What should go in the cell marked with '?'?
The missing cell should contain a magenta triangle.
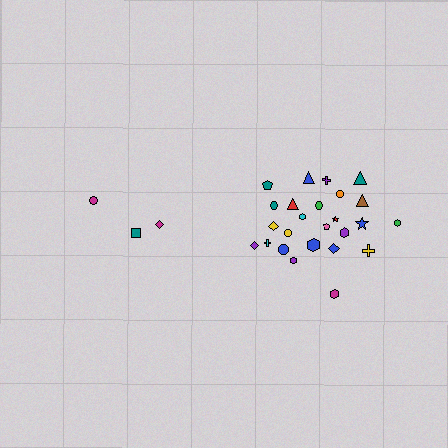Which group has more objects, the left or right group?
The right group.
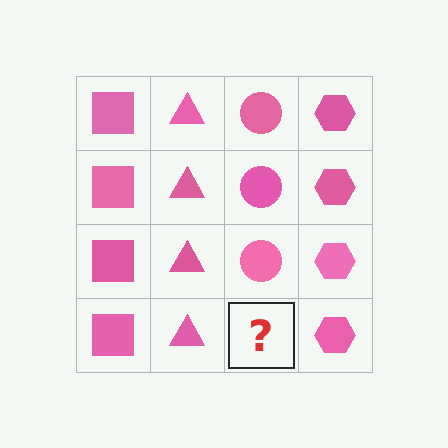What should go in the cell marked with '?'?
The missing cell should contain a pink circle.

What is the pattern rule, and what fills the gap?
The rule is that each column has a consistent shape. The gap should be filled with a pink circle.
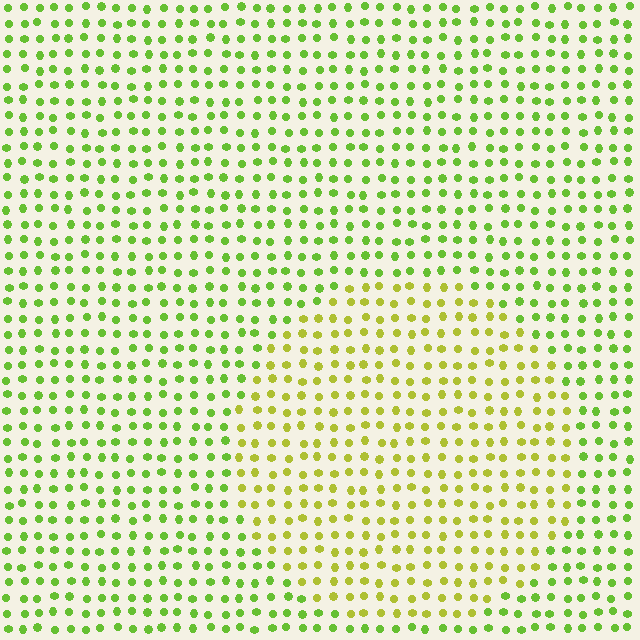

-.-.-

#### [Your instructions]
Omitting all images, retype each line of the records precisely.

#### [Exercise solution]
What should go in the cell marked with '?'?
The missing cell should contain a magenta triangle.
Which group has more objects, the left or right group?
The right group.
What should go in the cell marked with '?'?
The missing cell should contain a pink circle.

What is the pattern rule, and what fills the gap?
The rule is that each column has a consistent shape. The gap should be filled with a pink circle.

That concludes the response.